Leave out the pictures, and return only the lines running from the one that contains "Is the orange" to the one that contains "Which group has", both included, exactly as they appear.

── ITEMS ──

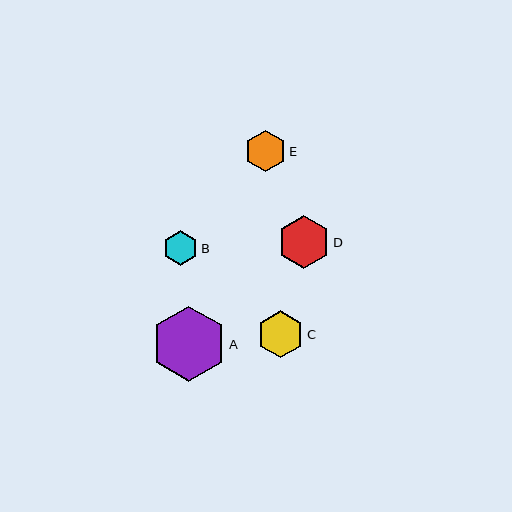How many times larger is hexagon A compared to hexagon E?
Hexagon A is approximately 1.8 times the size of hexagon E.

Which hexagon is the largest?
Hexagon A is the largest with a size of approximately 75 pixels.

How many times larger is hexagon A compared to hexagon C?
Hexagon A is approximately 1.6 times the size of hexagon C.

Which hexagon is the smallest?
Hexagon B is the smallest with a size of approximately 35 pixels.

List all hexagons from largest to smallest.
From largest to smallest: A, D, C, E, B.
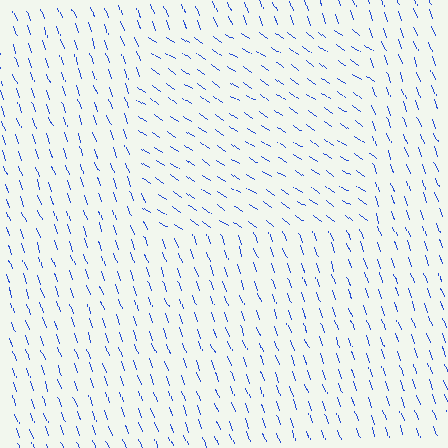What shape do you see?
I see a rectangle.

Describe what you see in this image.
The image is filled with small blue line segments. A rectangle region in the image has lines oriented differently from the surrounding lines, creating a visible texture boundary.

───
── ITEMS ──

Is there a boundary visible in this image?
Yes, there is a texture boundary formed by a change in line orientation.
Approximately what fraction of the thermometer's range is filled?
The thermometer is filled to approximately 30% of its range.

───
── ITEMS ──

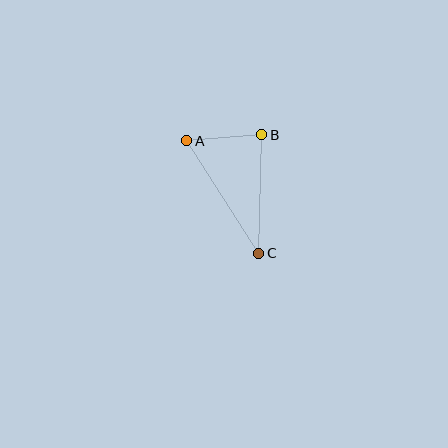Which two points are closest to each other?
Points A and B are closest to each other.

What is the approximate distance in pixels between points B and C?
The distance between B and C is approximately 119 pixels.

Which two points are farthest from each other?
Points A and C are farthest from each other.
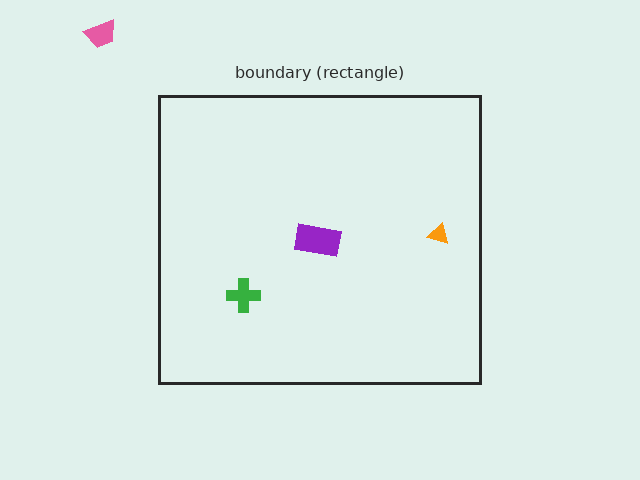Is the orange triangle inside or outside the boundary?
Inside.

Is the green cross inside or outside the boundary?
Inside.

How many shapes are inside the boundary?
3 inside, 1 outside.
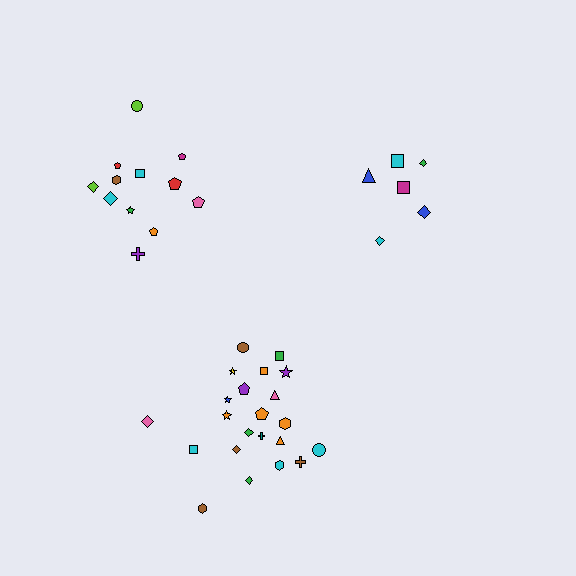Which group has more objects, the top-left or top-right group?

───

§ **RESULT OF THE TASK**:
Is the orange triangle inside or outside the boundary?
Inside.

Is the green cross inside or outside the boundary?
Inside.

How many shapes are inside the boundary?
3 inside, 1 outside.
Which group has more objects, the top-left or top-right group?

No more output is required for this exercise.